» Dataset records
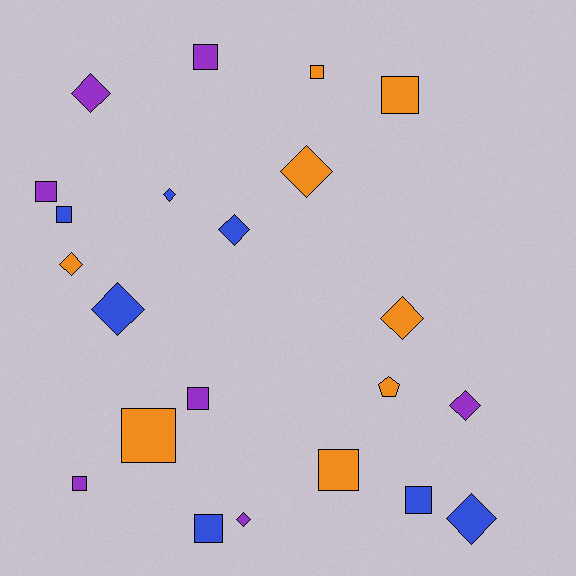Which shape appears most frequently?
Square, with 11 objects.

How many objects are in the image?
There are 22 objects.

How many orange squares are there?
There are 4 orange squares.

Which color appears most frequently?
Orange, with 8 objects.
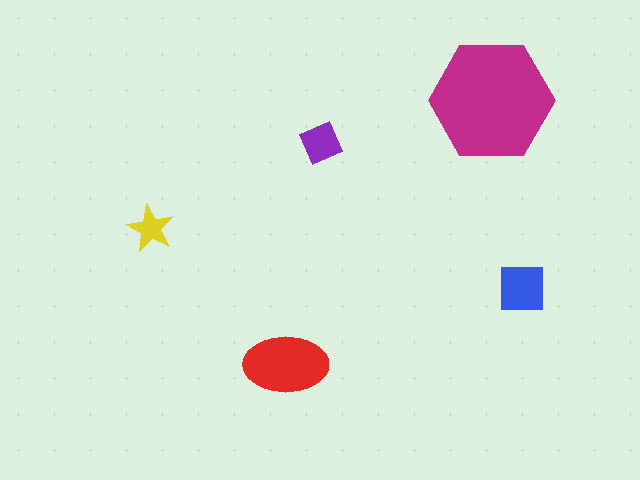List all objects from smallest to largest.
The yellow star, the purple diamond, the blue square, the red ellipse, the magenta hexagon.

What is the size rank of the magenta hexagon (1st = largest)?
1st.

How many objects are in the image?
There are 5 objects in the image.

» Exercise objective
Without including the pictures, reproduce all entries exactly.

» Expected output
Which shape appears most frequently?
Square, with 11 objects.

How many objects are in the image?
There are 22 objects.

How many orange squares are there?
There are 4 orange squares.

Which color appears most frequently?
Orange, with 8 objects.
List all objects from smallest to largest.
The yellow star, the purple diamond, the blue square, the red ellipse, the magenta hexagon.

What is the size rank of the magenta hexagon (1st = largest)?
1st.

How many objects are in the image?
There are 5 objects in the image.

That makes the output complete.